## Requirements
Reproduce the full listing below unchanged, apart from the pictures.

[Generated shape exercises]

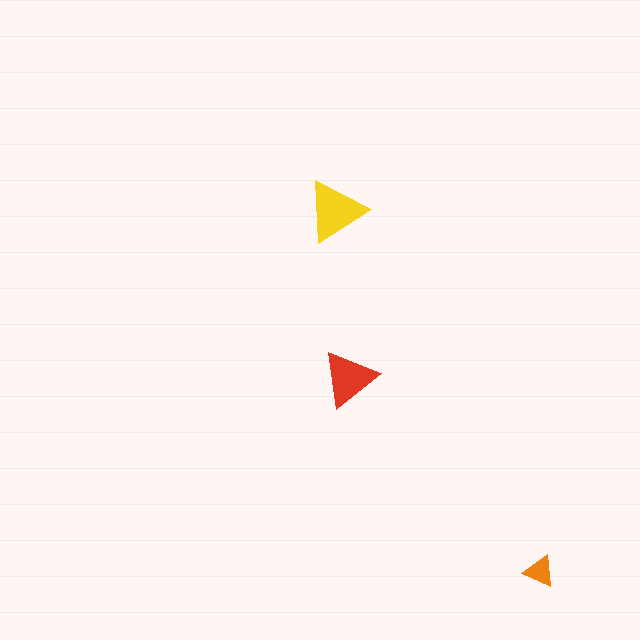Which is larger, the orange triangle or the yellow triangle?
The yellow one.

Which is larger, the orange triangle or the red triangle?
The red one.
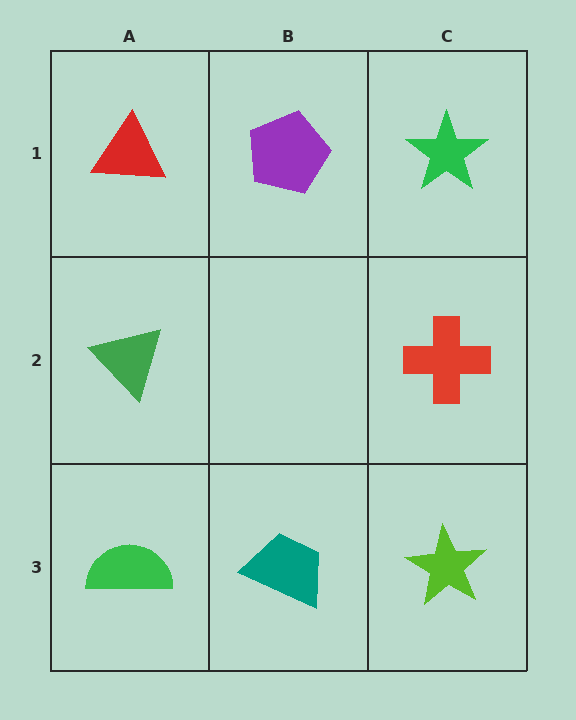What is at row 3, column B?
A teal trapezoid.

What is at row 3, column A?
A green semicircle.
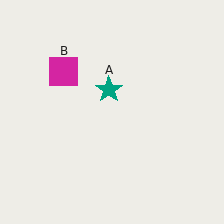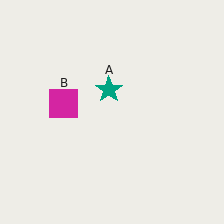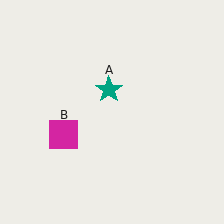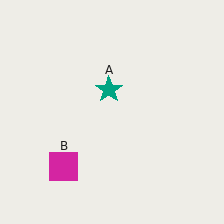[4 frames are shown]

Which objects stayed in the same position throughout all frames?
Teal star (object A) remained stationary.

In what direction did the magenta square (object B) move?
The magenta square (object B) moved down.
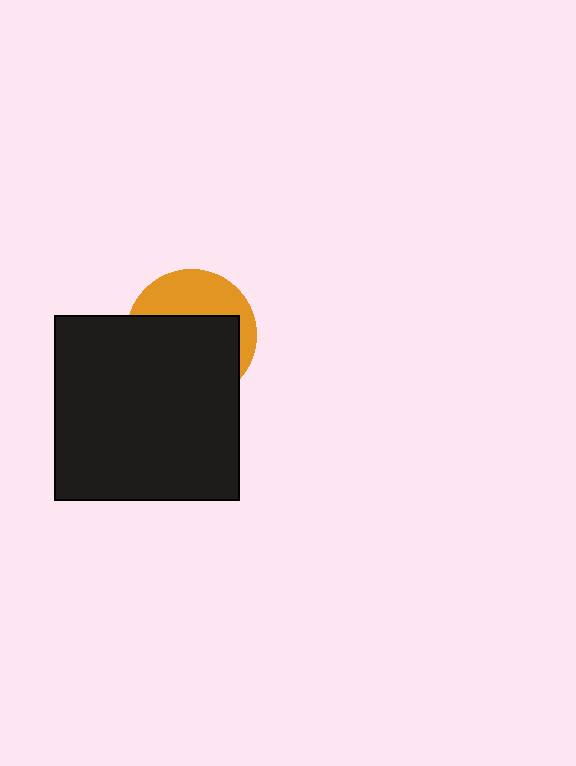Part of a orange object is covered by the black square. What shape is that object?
It is a circle.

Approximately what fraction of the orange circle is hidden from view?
Roughly 62% of the orange circle is hidden behind the black square.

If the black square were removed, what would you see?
You would see the complete orange circle.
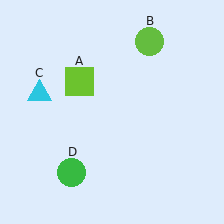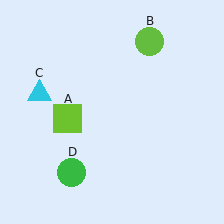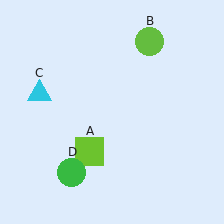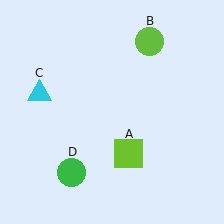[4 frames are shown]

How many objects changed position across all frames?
1 object changed position: lime square (object A).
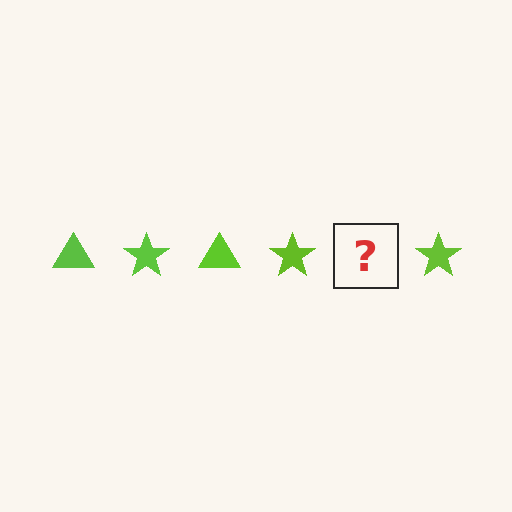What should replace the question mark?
The question mark should be replaced with a lime triangle.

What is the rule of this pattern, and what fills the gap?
The rule is that the pattern cycles through triangle, star shapes in lime. The gap should be filled with a lime triangle.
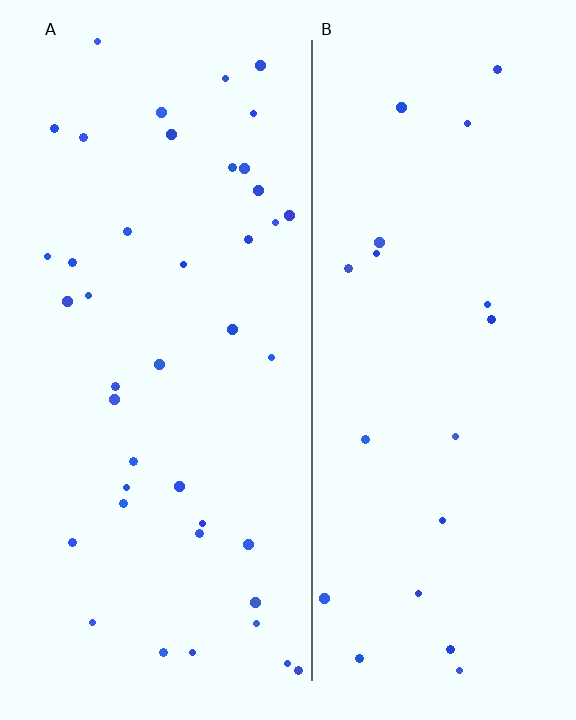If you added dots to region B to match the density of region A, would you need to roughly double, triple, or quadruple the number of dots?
Approximately double.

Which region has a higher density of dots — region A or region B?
A (the left).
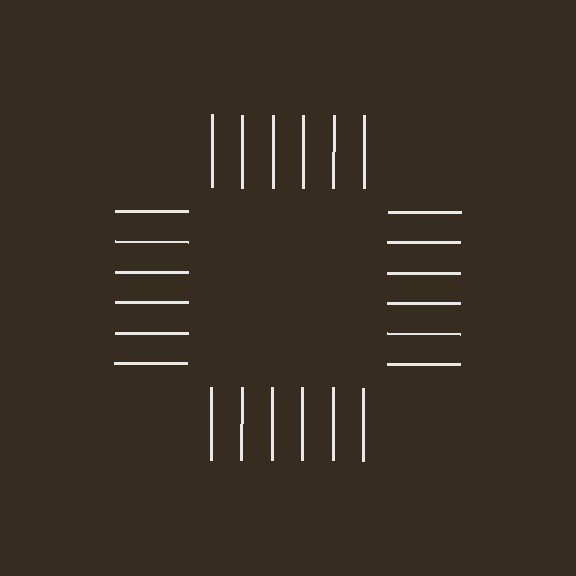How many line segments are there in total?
24 — 6 along each of the 4 edges.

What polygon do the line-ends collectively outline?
An illusory square — the line segments terminate on its edges but no continuous stroke is drawn.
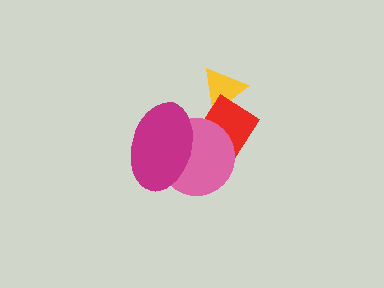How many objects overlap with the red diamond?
2 objects overlap with the red diamond.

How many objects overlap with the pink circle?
2 objects overlap with the pink circle.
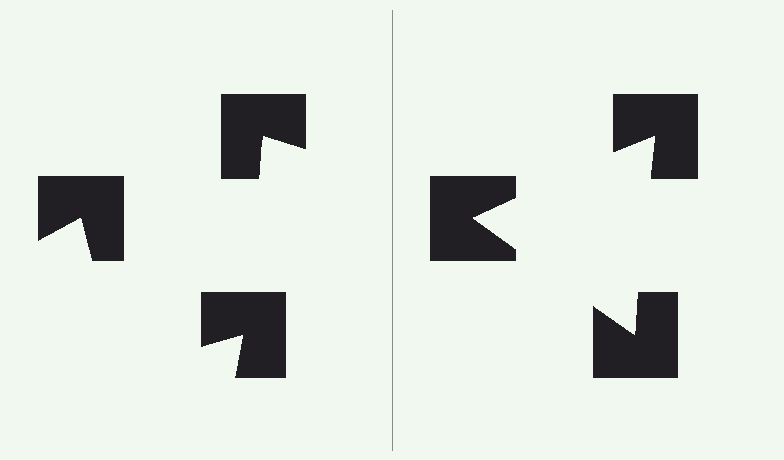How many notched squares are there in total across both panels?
6 — 3 on each side.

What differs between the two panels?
The notched squares are positioned identically on both sides; only the wedge orientations differ. On the right they align to a triangle; on the left they are misaligned.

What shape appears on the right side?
An illusory triangle.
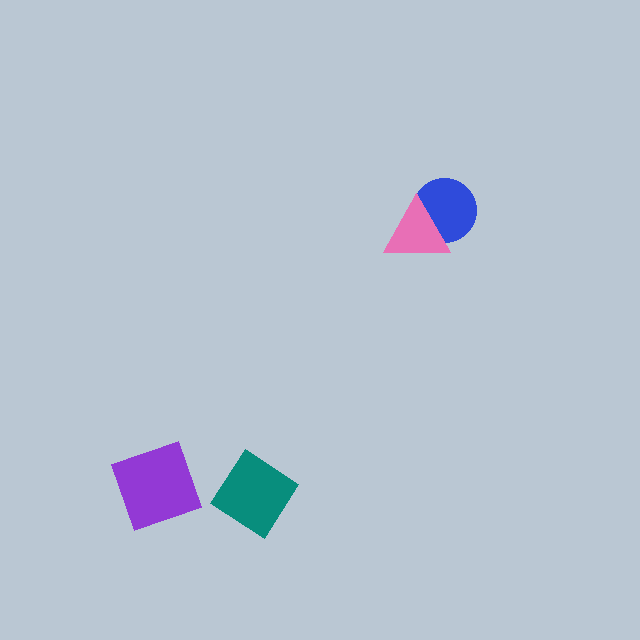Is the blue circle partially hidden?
Yes, it is partially covered by another shape.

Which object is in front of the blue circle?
The pink triangle is in front of the blue circle.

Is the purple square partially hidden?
No, no other shape covers it.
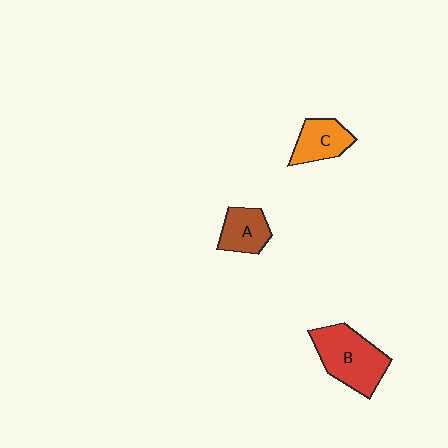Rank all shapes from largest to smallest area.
From largest to smallest: B (red), C (orange), A (brown).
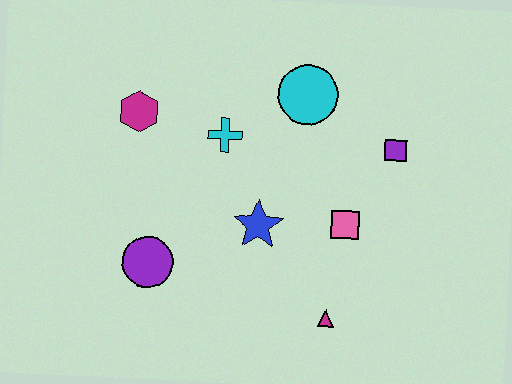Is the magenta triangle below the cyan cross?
Yes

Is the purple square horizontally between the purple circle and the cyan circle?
No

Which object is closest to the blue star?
The pink square is closest to the blue star.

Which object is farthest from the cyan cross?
The magenta triangle is farthest from the cyan cross.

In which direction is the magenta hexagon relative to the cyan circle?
The magenta hexagon is to the left of the cyan circle.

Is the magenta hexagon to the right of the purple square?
No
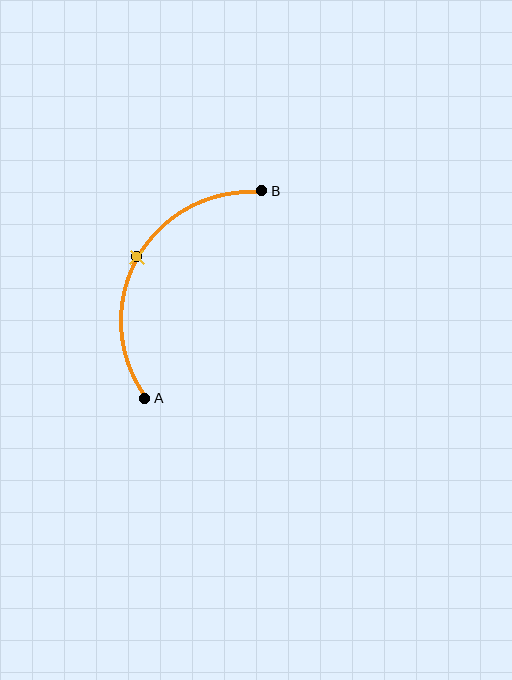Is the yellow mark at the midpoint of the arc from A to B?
Yes. The yellow mark lies on the arc at equal arc-length from both A and B — it is the arc midpoint.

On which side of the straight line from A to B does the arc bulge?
The arc bulges to the left of the straight line connecting A and B.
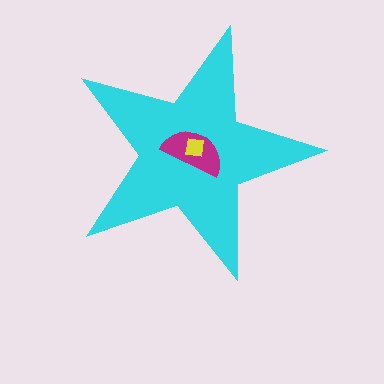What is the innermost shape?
The yellow square.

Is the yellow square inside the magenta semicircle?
Yes.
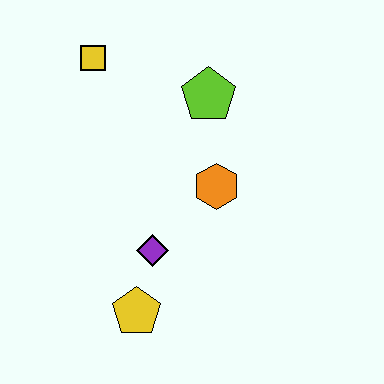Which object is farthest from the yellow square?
The yellow pentagon is farthest from the yellow square.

## Response to the task
Which is larger, the orange triangle or the yellow triangle?
The yellow one.

Which is larger, the orange triangle or the red triangle?
The red one.
What is at row 3, column B?
A teal trapezoid.

What is at row 3, column A?
A green semicircle.
[4 frames are shown]

Which objects stayed in the same position throughout all frames?
Teal star (object A) remained stationary.

In what direction did the magenta square (object B) move?
The magenta square (object B) moved down.
Part of a orange object is covered by the black square. What shape is that object?
It is a circle.

Approximately what fraction of the orange circle is hidden from view?
Roughly 62% of the orange circle is hidden behind the black square.

If the black square were removed, what would you see?
You would see the complete orange circle.
[4 frames are shown]

How many objects changed position across all frames?
1 object changed position: lime square (object A).
What should replace the question mark?
The question mark should be replaced with a lime triangle.

What is the rule of this pattern, and what fills the gap?
The rule is that the pattern cycles through triangle, star shapes in lime. The gap should be filled with a lime triangle.
If you added dots to region B to match the density of region A, would you need to roughly double, triple, or quadruple the number of dots?
Approximately double.

Which region has a higher density of dots — region A or region B?
A (the left).
How many line segments are there in total?
24 — 6 along each of the 4 edges.

What polygon do the line-ends collectively outline?
An illusory square — the line segments terminate on its edges but no continuous stroke is drawn.
How many objects overlap with the red diamond?
2 objects overlap with the red diamond.

How many objects overlap with the pink circle?
2 objects overlap with the pink circle.
How many notched squares are there in total across both panels?
6 — 3 on each side.

What differs between the two panels?
The notched squares are positioned identically on both sides; only the wedge orientations differ. On the right they align to a triangle; on the left they are misaligned.

What shape appears on the right side?
An illusory triangle.
Is the blue circle partially hidden?
Yes, it is partially covered by another shape.

Which object is in front of the blue circle?
The pink triangle is in front of the blue circle.

Is the purple square partially hidden?
No, no other shape covers it.
Rank all shapes from largest to smallest area.
From largest to smallest: B (red), C (orange), A (brown).
Is the magenta triangle below the cyan cross?
Yes

Is the purple square horizontally between the purple circle and the cyan circle?
No

Which object is closest to the blue star?
The pink square is closest to the blue star.

Which object is farthest from the cyan cross?
The magenta triangle is farthest from the cyan cross.

In which direction is the magenta hexagon relative to the cyan circle?
The magenta hexagon is to the left of the cyan circle.

Is the magenta hexagon to the right of the purple square?
No
Is the yellow mark at the midpoint of the arc from A to B?
Yes. The yellow mark lies on the arc at equal arc-length from both A and B — it is the arc midpoint.

On which side of the straight line from A to B does the arc bulge?
The arc bulges to the left of the straight line connecting A and B.
What is the innermost shape?
The yellow square.

Is the yellow square inside the magenta semicircle?
Yes.
Which object is farthest from the yellow square?
The yellow pentagon is farthest from the yellow square.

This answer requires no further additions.